Items stored from a collection:
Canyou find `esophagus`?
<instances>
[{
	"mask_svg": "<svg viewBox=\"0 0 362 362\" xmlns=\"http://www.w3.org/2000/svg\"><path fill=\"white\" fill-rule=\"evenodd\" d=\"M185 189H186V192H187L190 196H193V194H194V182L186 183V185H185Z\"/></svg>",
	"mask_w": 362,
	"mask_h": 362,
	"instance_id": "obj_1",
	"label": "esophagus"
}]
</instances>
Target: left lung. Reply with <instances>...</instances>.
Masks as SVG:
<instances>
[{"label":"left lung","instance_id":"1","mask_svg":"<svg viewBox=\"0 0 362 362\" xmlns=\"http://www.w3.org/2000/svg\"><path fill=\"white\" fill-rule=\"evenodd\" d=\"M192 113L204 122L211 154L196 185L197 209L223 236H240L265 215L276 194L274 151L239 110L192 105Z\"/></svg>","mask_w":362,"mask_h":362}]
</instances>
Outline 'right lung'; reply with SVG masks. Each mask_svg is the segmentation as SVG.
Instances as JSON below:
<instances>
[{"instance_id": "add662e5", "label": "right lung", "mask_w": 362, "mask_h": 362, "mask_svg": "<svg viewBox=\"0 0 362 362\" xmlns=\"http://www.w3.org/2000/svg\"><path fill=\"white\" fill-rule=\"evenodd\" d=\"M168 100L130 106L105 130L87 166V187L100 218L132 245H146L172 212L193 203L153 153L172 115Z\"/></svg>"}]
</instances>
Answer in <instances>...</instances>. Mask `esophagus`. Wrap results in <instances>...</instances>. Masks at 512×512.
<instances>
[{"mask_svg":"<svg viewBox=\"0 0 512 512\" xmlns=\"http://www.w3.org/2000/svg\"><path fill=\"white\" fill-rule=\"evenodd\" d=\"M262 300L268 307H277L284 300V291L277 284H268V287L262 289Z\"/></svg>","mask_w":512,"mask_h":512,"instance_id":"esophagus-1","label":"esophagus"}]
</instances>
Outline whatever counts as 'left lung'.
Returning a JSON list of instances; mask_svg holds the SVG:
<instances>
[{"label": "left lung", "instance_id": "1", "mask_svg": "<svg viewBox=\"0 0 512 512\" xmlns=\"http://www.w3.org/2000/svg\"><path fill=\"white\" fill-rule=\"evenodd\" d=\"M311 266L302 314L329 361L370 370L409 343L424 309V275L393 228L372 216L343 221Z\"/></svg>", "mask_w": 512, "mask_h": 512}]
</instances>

Exercise aim
Extract every line of the material above that contains the word "esophagus".

Result below
Canyou find `esophagus`?
	"label": "esophagus"
Answer in <instances>...</instances>. Mask `esophagus`. Wrap results in <instances>...</instances>. Masks at 512×512.
[{"mask_svg":"<svg viewBox=\"0 0 512 512\" xmlns=\"http://www.w3.org/2000/svg\"><path fill=\"white\" fill-rule=\"evenodd\" d=\"M262 300L268 307H277L284 300V291L277 284H268V287L262 289Z\"/></svg>","mask_w":512,"mask_h":512,"instance_id":"esophagus-1","label":"esophagus"}]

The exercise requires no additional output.